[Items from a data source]
━━━
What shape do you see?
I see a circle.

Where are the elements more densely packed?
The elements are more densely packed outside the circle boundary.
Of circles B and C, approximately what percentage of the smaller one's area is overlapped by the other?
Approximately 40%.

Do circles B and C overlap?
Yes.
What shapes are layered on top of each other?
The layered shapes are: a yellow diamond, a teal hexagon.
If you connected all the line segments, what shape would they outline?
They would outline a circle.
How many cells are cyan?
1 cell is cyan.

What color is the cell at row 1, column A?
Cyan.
━━━
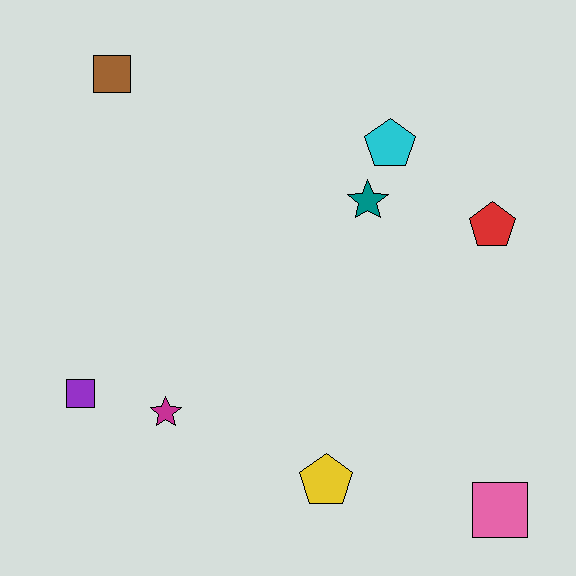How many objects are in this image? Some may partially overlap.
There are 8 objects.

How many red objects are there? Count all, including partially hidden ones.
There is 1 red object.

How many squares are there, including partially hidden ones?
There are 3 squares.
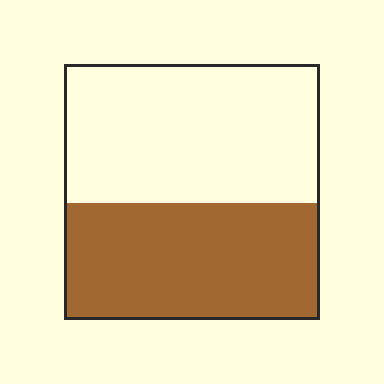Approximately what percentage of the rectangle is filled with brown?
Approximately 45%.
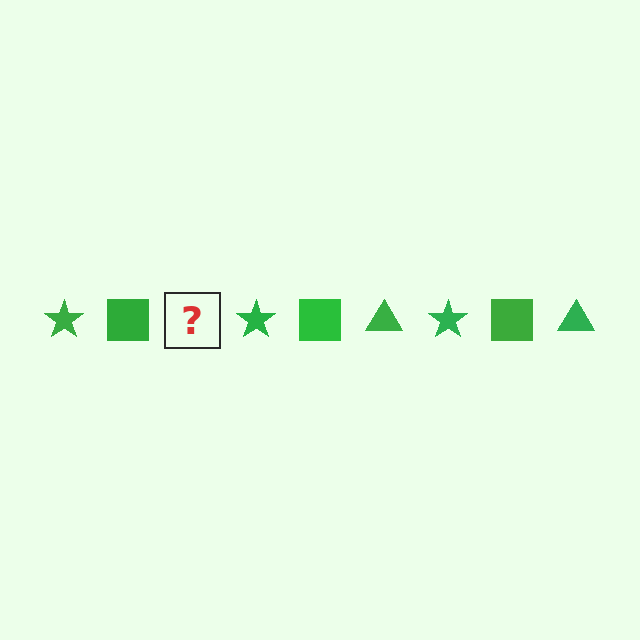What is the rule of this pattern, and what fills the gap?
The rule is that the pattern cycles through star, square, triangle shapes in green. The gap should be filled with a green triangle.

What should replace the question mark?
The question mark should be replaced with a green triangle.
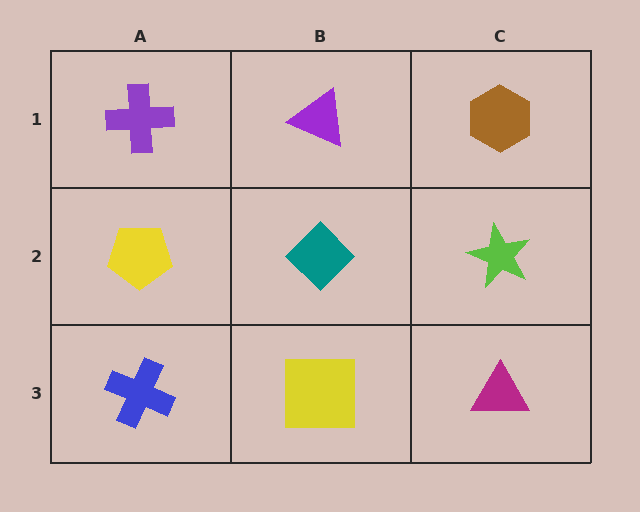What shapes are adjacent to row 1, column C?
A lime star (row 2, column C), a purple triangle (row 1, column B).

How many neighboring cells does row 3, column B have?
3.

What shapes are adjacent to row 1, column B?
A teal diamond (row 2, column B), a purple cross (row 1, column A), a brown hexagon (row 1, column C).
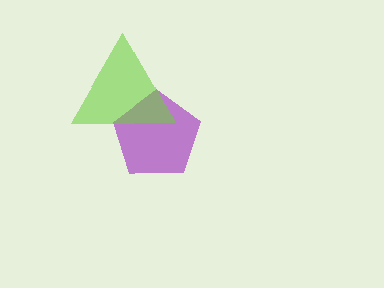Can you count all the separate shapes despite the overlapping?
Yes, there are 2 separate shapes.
━━━
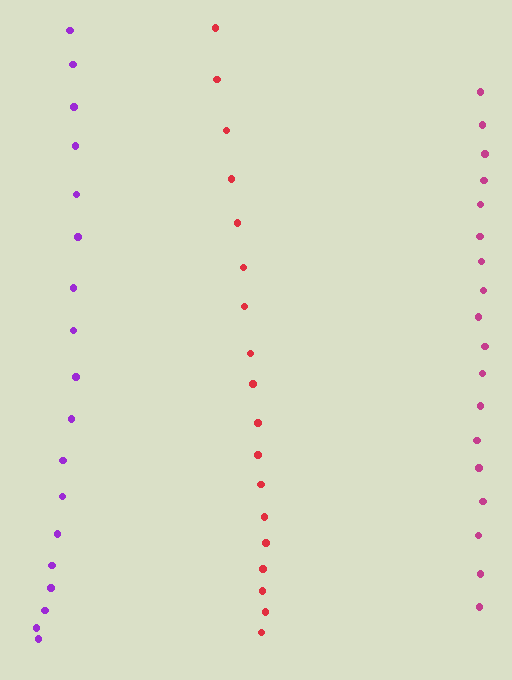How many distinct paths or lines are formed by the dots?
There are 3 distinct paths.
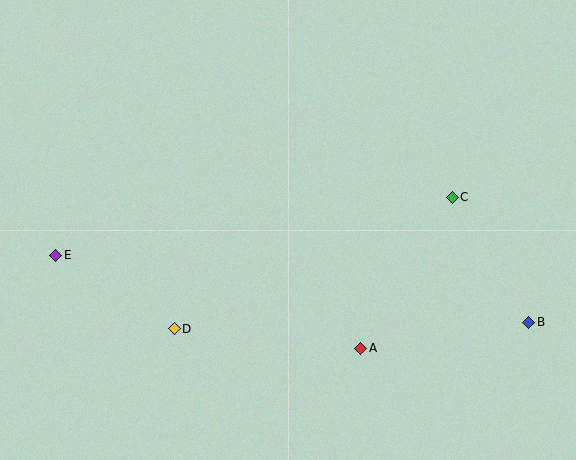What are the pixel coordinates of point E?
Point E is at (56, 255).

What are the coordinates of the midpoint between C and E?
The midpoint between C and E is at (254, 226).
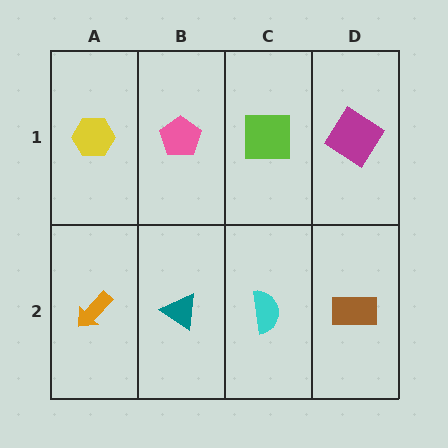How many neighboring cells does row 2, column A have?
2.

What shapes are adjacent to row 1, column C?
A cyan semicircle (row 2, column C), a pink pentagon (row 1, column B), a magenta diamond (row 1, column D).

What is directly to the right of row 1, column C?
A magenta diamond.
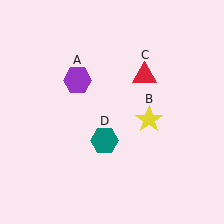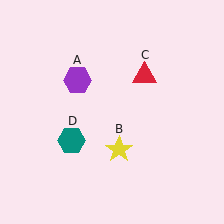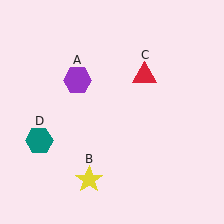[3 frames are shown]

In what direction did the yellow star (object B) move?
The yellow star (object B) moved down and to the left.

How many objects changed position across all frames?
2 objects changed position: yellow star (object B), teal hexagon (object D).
━━━
### WHAT TO DO
Starting at the line containing "What are the pixel coordinates of point E?" and stopping at the line containing "[3 frames are shown]", output each line exactly as it appears above. Leave out the pictures.

### WRITTEN SOLUTION
What are the pixel coordinates of point E?
Point E is at (56, 255).

What are the coordinates of the midpoint between C and E?
The midpoint between C and E is at (254, 226).
How many neighboring cells does row 2, column A have?
2.

What shapes are adjacent to row 1, column C?
A cyan semicircle (row 2, column C), a pink pentagon (row 1, column B), a magenta diamond (row 1, column D).

What is directly to the right of row 1, column C?
A magenta diamond.
[3 frames are shown]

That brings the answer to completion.